** YOUR TASK **
Repeat each entry as written and leave the images out of the copy.
☆ ☆ ☆ ☆ ☆
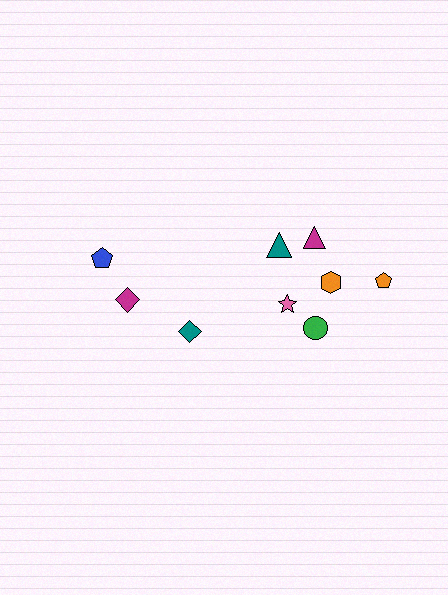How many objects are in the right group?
There are 6 objects.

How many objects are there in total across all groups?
There are 9 objects.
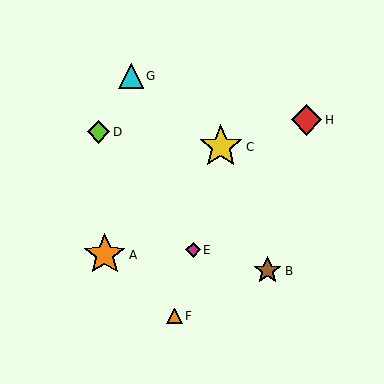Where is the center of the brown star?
The center of the brown star is at (268, 271).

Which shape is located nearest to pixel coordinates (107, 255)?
The orange star (labeled A) at (105, 255) is nearest to that location.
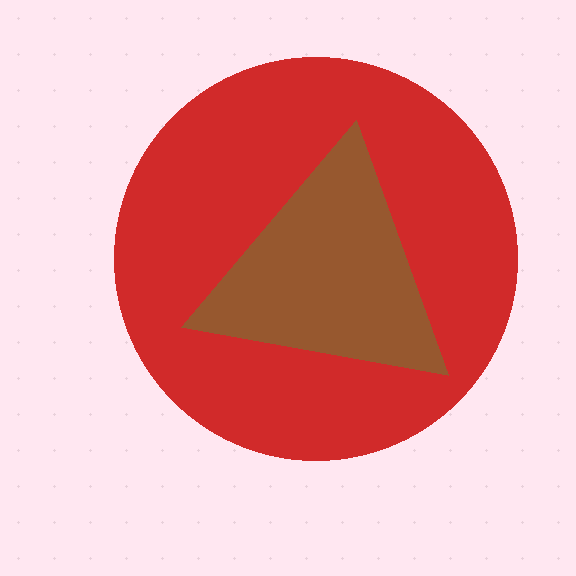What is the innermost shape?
The brown triangle.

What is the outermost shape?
The red circle.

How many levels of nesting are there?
2.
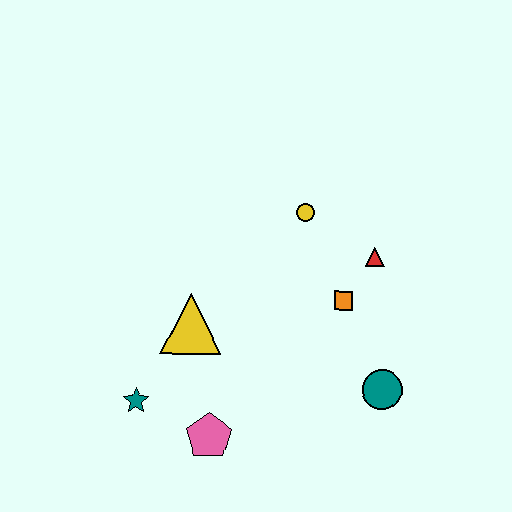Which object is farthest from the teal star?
The red triangle is farthest from the teal star.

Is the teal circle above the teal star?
Yes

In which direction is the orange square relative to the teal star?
The orange square is to the right of the teal star.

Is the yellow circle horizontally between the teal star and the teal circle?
Yes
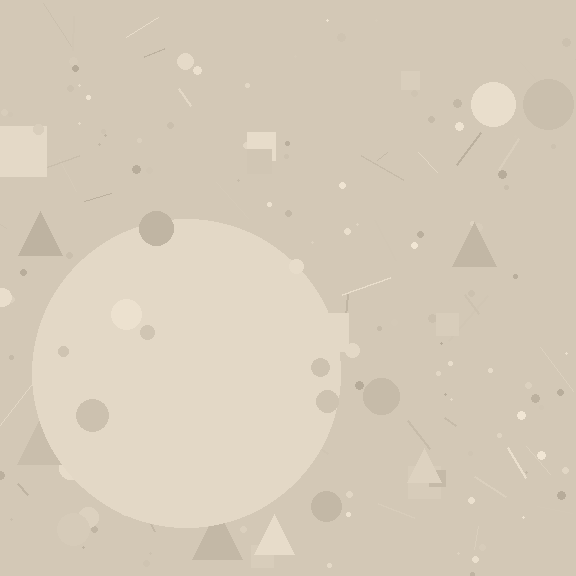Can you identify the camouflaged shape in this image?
The camouflaged shape is a circle.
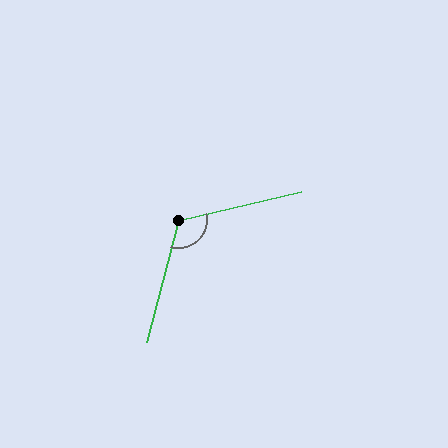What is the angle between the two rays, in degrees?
Approximately 118 degrees.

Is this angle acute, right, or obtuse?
It is obtuse.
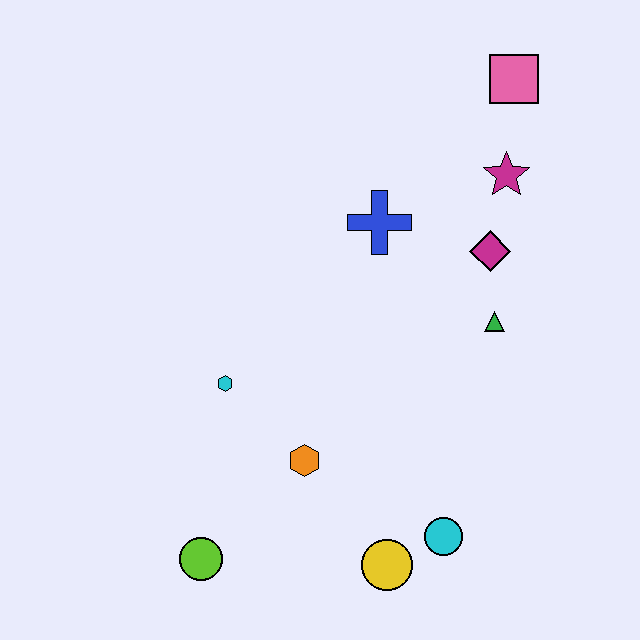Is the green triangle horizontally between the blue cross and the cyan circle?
No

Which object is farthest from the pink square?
The lime circle is farthest from the pink square.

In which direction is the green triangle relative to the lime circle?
The green triangle is to the right of the lime circle.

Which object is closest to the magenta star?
The magenta diamond is closest to the magenta star.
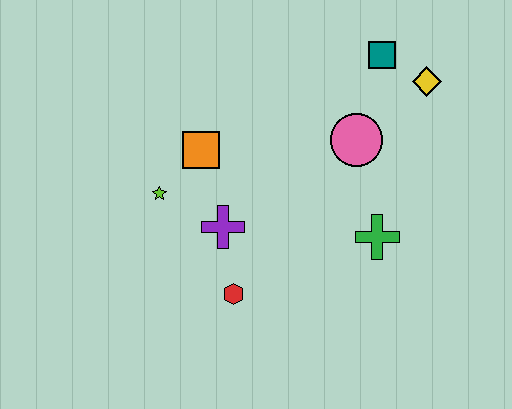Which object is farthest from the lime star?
The yellow diamond is farthest from the lime star.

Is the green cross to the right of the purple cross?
Yes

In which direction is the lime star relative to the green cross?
The lime star is to the left of the green cross.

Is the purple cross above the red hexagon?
Yes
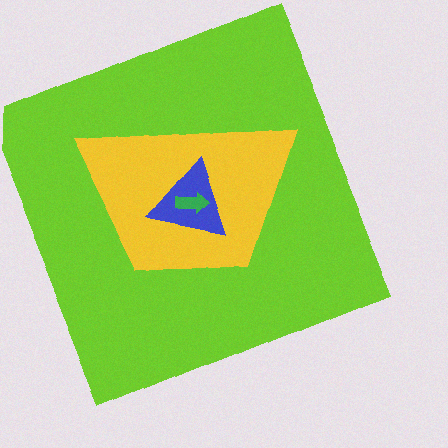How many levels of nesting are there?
4.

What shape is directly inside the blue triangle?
The green arrow.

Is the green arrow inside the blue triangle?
Yes.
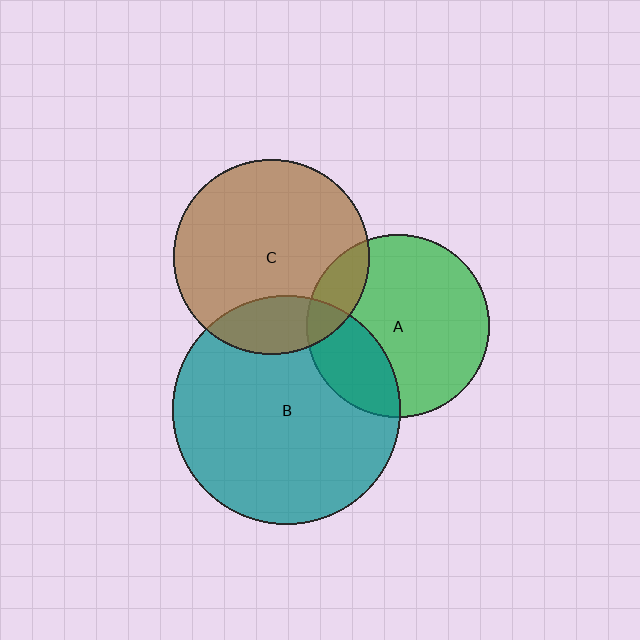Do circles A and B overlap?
Yes.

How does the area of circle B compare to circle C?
Approximately 1.4 times.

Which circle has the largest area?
Circle B (teal).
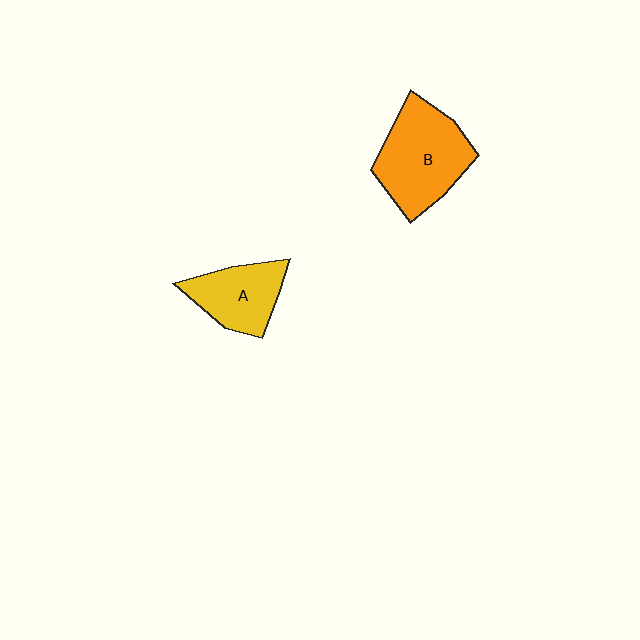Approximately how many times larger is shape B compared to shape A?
Approximately 1.5 times.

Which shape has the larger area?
Shape B (orange).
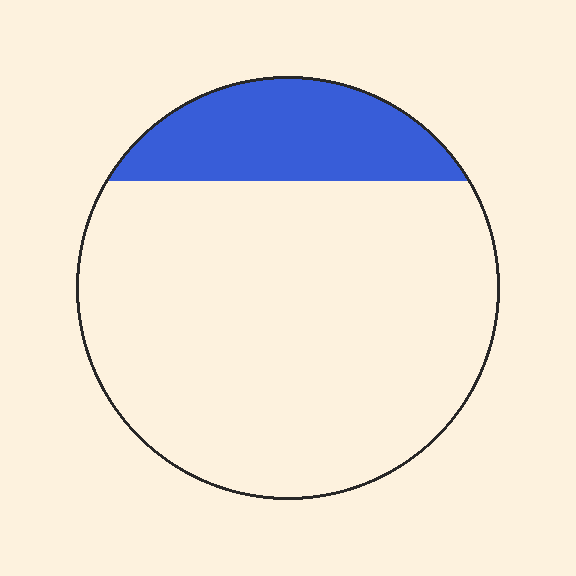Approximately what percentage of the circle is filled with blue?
☆ ☆ ☆ ☆ ☆
** FULL OUTPUT **
How many objects are in the right group?
There are 6 objects.

How many objects are there in total across all groups?
There are 9 objects.
Where is the center of the brown star?
The center of the brown star is at (268, 271).

Which shape is located nearest to pixel coordinates (107, 255)?
The orange star (labeled A) at (105, 255) is nearest to that location.
What is the innermost shape?
The brown triangle.

What is the outermost shape?
The red circle.

How many levels of nesting are there?
2.
Which object is farthest from the teal star?
The red triangle is farthest from the teal star.

Is the teal circle above the teal star?
Yes

In which direction is the orange square relative to the teal star?
The orange square is to the right of the teal star.

Is the yellow circle horizontally between the teal star and the teal circle?
Yes
Can you identify the camouflaged shape in this image?
The camouflaged shape is a circle.
What is the angle between the two rays, in degrees?
Approximately 118 degrees.

Is this angle acute, right, or obtuse?
It is obtuse.
Is the green triangle horizontally between the blue cross and the cyan circle?
No

Which object is farthest from the pink square?
The lime circle is farthest from the pink square.

In which direction is the green triangle relative to the lime circle?
The green triangle is to the right of the lime circle.

Which object is closest to the magenta star?
The magenta diamond is closest to the magenta star.
Which object is farthest from the lime star?
The yellow diamond is farthest from the lime star.

Is the green cross to the right of the purple cross?
Yes

In which direction is the lime star relative to the green cross?
The lime star is to the left of the green cross.

Is the purple cross above the red hexagon?
Yes
How many levels of nesting are there?
4.

What shape is directly inside the blue triangle?
The green arrow.

Is the green arrow inside the blue triangle?
Yes.
Do circles A and B overlap?
Yes.

How does the area of circle B compare to circle C?
Approximately 1.4 times.

Which circle has the largest area?
Circle B (teal).
Approximately how many times larger is shape B compared to shape A?
Approximately 1.5 times.

Which shape has the larger area?
Shape B (orange).
Approximately what percentage of the circle is filled with blue?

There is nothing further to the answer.